* **STATED EXERCISE**
Output every entry exactly as written, but omit the pictures.

** START RECORDED INFORMATION **

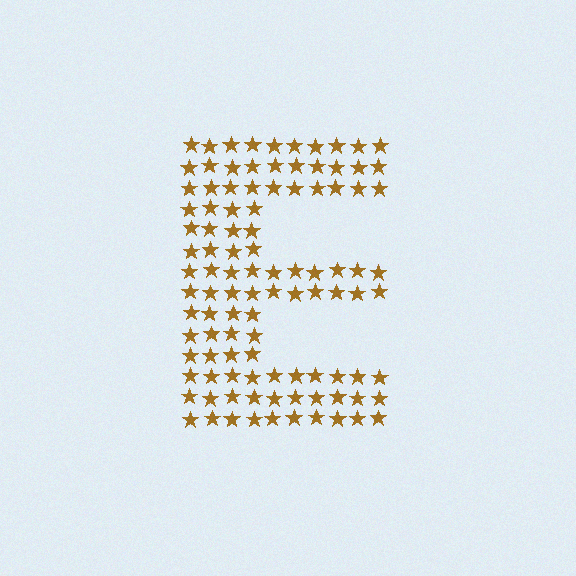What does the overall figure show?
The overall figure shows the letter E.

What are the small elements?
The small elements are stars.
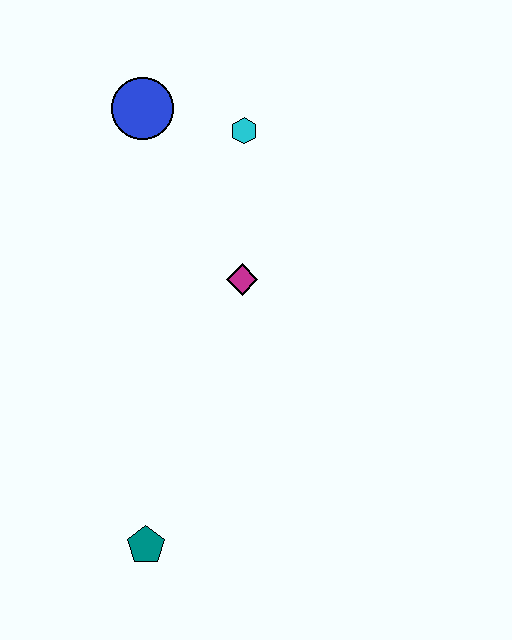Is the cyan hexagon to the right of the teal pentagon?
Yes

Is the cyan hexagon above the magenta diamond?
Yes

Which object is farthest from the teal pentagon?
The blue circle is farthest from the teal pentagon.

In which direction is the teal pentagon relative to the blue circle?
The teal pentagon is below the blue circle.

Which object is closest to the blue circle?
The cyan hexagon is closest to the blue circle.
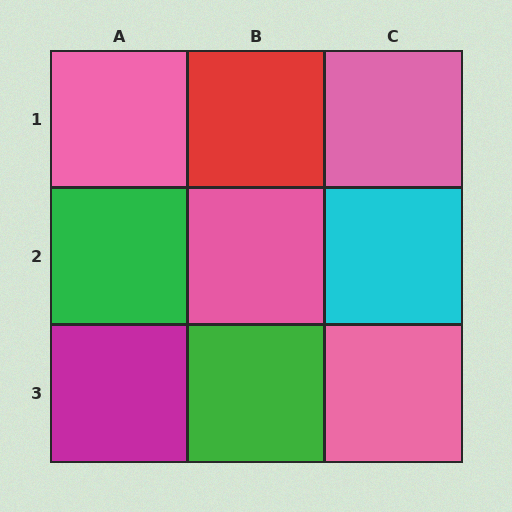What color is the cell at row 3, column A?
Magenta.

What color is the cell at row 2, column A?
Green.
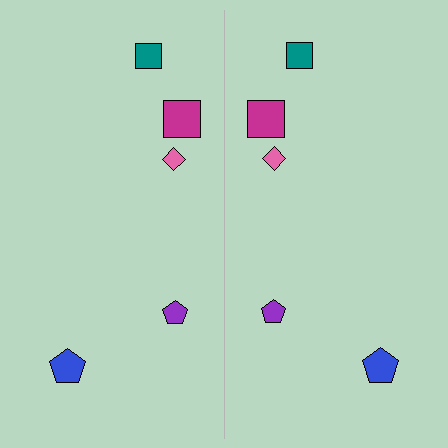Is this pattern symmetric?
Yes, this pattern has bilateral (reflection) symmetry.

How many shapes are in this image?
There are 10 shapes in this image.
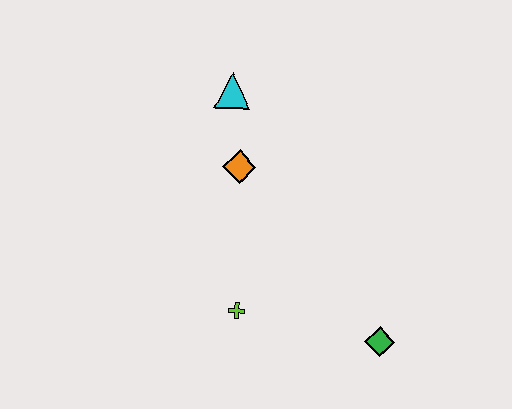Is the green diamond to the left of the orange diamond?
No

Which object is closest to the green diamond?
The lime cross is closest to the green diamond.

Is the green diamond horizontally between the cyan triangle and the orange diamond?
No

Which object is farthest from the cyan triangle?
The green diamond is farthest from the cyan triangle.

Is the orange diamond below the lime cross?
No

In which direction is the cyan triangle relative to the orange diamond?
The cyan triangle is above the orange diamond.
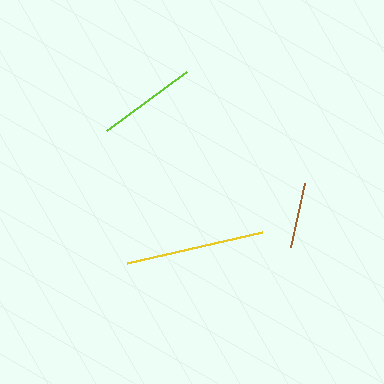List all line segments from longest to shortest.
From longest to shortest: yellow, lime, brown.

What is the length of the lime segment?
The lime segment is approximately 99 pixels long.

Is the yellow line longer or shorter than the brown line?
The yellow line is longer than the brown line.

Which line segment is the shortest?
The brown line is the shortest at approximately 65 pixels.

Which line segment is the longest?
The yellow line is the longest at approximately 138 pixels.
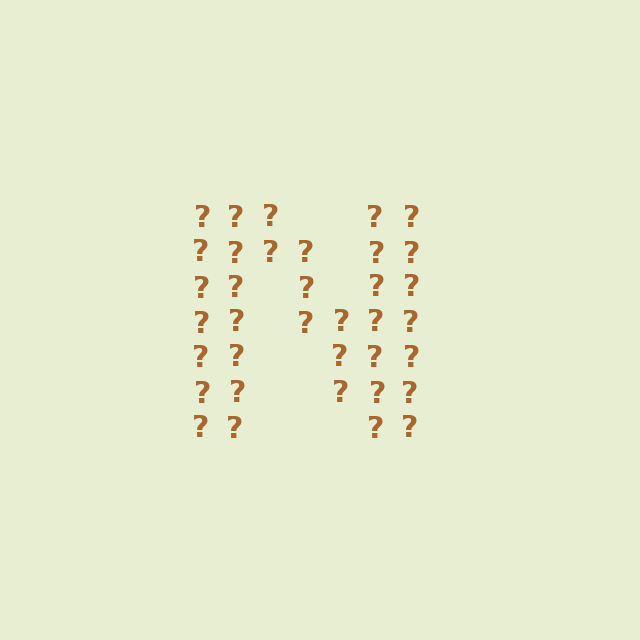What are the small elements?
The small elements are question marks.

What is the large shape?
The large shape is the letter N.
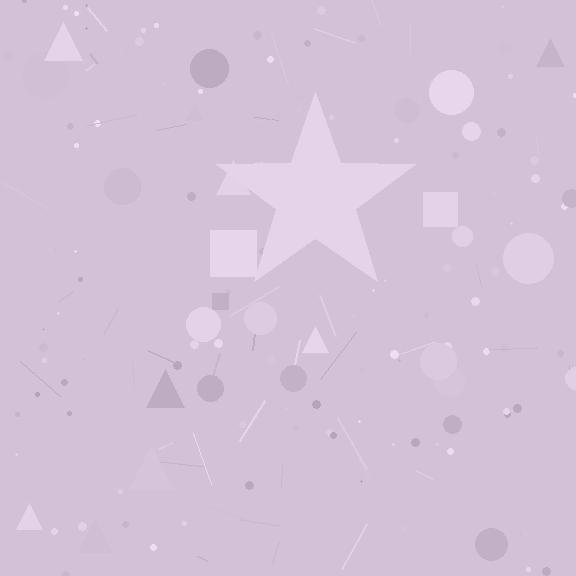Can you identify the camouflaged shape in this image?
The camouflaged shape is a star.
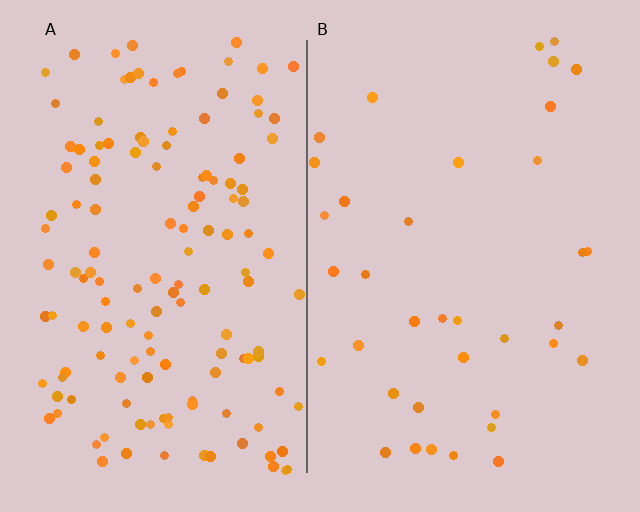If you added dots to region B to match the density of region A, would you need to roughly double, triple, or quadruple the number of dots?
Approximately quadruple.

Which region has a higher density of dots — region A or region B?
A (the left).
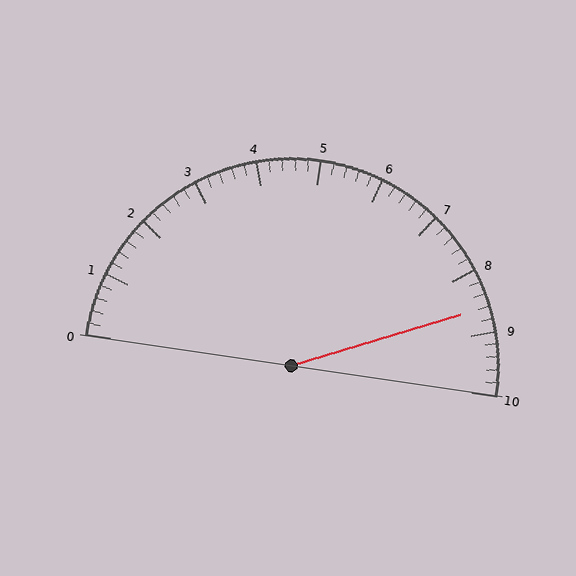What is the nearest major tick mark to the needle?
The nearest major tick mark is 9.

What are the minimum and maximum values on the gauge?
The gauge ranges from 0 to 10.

** END RECORDED INFORMATION **

* **ANSWER TO THE EXERCISE**
What does the overall figure show?
The overall figure shows the letter E.

What are the small elements?
The small elements are stars.
Is the cyan hexagon to the right of the teal pentagon?
Yes

Is the cyan hexagon above the magenta diamond?
Yes

Which object is farthest from the teal pentagon?
The blue circle is farthest from the teal pentagon.

In which direction is the teal pentagon relative to the blue circle?
The teal pentagon is below the blue circle.

Which object is closest to the blue circle?
The cyan hexagon is closest to the blue circle.
What color is the cell at row 3, column A?
Magenta.

What color is the cell at row 2, column A?
Green.
Is this pattern symmetric?
Yes, this pattern has bilateral (reflection) symmetry.

How many shapes are in this image?
There are 10 shapes in this image.
Is the green diamond to the left of the orange diamond?
No

Which object is closest to the green diamond?
The lime cross is closest to the green diamond.

Is the green diamond horizontally between the cyan triangle and the orange diamond?
No

Which object is farthest from the cyan triangle?
The green diamond is farthest from the cyan triangle.

Is the orange diamond below the lime cross?
No

In which direction is the cyan triangle relative to the orange diamond?
The cyan triangle is above the orange diamond.
List all line segments from longest to shortest.
From longest to shortest: yellow, lime, brown.

What is the length of the lime segment?
The lime segment is approximately 99 pixels long.

Is the yellow line longer or shorter than the brown line?
The yellow line is longer than the brown line.

Which line segment is the shortest?
The brown line is the shortest at approximately 65 pixels.

Which line segment is the longest?
The yellow line is the longest at approximately 138 pixels.
What are the small elements?
The small elements are question marks.

What is the large shape?
The large shape is the letter N.
Can you identify the camouflaged shape in this image?
The camouflaged shape is a star.
If you added dots to region B to match the density of region A, would you need to roughly double, triple, or quadruple the number of dots?
Approximately quadruple.

Which region has a higher density of dots — region A or region B?
A (the left).
What is the nearest major tick mark to the needle?
The nearest major tick mark is 9.

What are the minimum and maximum values on the gauge?
The gauge ranges from 0 to 10.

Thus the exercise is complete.